> **WHAT IS EXPECTED**: Type out the listing again, exactly, with every line included.

RECORDS FOR THE EXERCISE below:

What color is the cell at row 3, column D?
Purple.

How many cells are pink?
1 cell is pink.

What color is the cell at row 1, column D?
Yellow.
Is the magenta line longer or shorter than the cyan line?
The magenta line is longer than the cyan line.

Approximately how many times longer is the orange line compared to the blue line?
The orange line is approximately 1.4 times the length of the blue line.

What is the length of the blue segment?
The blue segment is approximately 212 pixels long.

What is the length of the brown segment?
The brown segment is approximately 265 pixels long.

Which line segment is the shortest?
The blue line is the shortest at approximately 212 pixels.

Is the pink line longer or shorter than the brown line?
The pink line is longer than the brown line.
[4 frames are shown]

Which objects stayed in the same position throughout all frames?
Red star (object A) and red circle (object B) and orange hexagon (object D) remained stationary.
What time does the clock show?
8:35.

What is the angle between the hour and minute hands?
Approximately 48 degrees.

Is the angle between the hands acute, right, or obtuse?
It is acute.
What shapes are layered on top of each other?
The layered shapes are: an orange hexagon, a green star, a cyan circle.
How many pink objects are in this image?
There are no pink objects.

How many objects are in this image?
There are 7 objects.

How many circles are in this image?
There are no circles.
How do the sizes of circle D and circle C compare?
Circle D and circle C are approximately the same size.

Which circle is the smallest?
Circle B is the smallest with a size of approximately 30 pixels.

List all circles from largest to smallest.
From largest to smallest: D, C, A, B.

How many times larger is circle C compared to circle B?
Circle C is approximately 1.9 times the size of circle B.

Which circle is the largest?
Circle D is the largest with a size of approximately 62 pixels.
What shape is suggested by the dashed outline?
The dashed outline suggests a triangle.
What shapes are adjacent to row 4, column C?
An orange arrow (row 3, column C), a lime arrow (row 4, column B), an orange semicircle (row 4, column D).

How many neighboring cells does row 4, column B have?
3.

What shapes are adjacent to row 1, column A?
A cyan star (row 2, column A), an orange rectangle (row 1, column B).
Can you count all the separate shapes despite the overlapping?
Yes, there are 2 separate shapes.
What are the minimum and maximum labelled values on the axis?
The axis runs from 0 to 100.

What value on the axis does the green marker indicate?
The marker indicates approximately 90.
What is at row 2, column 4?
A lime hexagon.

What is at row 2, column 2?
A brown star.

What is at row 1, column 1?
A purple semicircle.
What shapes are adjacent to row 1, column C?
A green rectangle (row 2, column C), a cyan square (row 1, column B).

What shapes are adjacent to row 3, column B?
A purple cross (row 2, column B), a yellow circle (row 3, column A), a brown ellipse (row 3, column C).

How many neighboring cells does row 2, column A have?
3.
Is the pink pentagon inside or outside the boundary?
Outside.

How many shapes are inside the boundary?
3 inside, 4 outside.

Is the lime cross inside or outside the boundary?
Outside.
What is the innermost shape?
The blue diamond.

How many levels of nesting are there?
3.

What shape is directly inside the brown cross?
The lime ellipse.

End of RECORDS FOR THE EXERCISE.

> **WRITTEN REPLY**:
What color is the cell at row 3, column D?
Purple.

How many cells are pink?
1 cell is pink.

What color is the cell at row 1, column D?
Yellow.
Is the magenta line longer or shorter than the cyan line?
The magenta line is longer than the cyan line.

Approximately how many times longer is the orange line compared to the blue line?
The orange line is approximately 1.4 times the length of the blue line.

What is the length of the blue segment?
The blue segment is approximately 212 pixels long.

What is the length of the brown segment?
The brown segment is approximately 265 pixels long.

Which line segment is the shortest?
The blue line is the shortest at approximately 212 pixels.

Is the pink line longer or shorter than the brown line?
The pink line is longer than the brown line.
[4 frames are shown]

Which objects stayed in the same position throughout all frames?
Red star (object A) and red circle (object B) and orange hexagon (object D) remained stationary.
What time does the clock show?
8:35.

What is the angle between the hour and minute hands?
Approximately 48 degrees.

Is the angle between the hands acute, right, or obtuse?
It is acute.
What shapes are layered on top of each other?
The layered shapes are: an orange hexagon, a green star, a cyan circle.
How many pink objects are in this image?
There are no pink objects.

How many objects are in this image?
There are 7 objects.

How many circles are in this image?
There are no circles.
How do the sizes of circle D and circle C compare?
Circle D and circle C are approximately the same size.

Which circle is the smallest?
Circle B is the smallest with a size of approximately 30 pixels.

List all circles from largest to smallest.
From largest to smallest: D, C, A, B.

How many times larger is circle C compared to circle B?
Circle C is approximately 1.9 times the size of circle B.

Which circle is the largest?
Circle D is the largest with a size of approximately 62 pixels.
What shape is suggested by the dashed outline?
The dashed outline suggests a triangle.
What shapes are adjacent to row 4, column C?
An orange arrow (row 3, column C), a lime arrow (row 4, column B), an orange semicircle (row 4, column D).

How many neighboring cells does row 4, column B have?
3.

What shapes are adjacent to row 1, column A?
A cyan star (row 2, column A), an orange rectangle (row 1, column B).
Can you count all the separate shapes despite the overlapping?
Yes, there are 2 separate shapes.
What are the minimum and maximum labelled values on the axis?
The axis runs from 0 to 100.

What value on the axis does the green marker indicate?
The marker indicates approximately 90.
What is at row 2, column 4?
A lime hexagon.

What is at row 2, column 2?
A brown star.

What is at row 1, column 1?
A purple semicircle.
What shapes are adjacent to row 1, column C?
A green rectangle (row 2, column C), a cyan square (row 1, column B).

What shapes are adjacent to row 3, column B?
A purple cross (row 2, column B), a yellow circle (row 3, column A), a brown ellipse (row 3, column C).

How many neighboring cells does row 2, column A have?
3.
Is the pink pentagon inside or outside the boundary?
Outside.

How many shapes are inside the boundary?
3 inside, 4 outside.

Is the lime cross inside or outside the boundary?
Outside.
What is the innermost shape?
The blue diamond.

How many levels of nesting are there?
3.

What shape is directly inside the brown cross?
The lime ellipse.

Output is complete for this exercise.